PROBLEM: Your task is to return the span of lines beginning at the one with "Which object is closest to the lime triangle?" and ending at the last line of the data, exactly as it stands.

Synthetic figure question data:
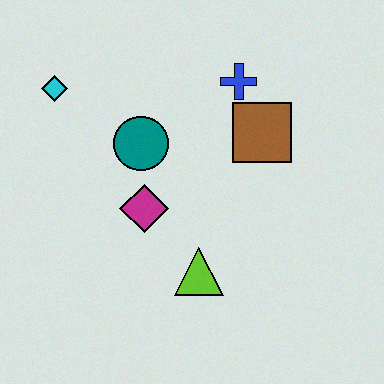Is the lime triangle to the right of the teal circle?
Yes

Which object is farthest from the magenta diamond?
The blue cross is farthest from the magenta diamond.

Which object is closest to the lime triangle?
The magenta diamond is closest to the lime triangle.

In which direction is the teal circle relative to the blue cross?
The teal circle is to the left of the blue cross.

OUTPUT BELOW:
Which object is closest to the lime triangle?
The magenta diamond is closest to the lime triangle.

In which direction is the teal circle relative to the blue cross?
The teal circle is to the left of the blue cross.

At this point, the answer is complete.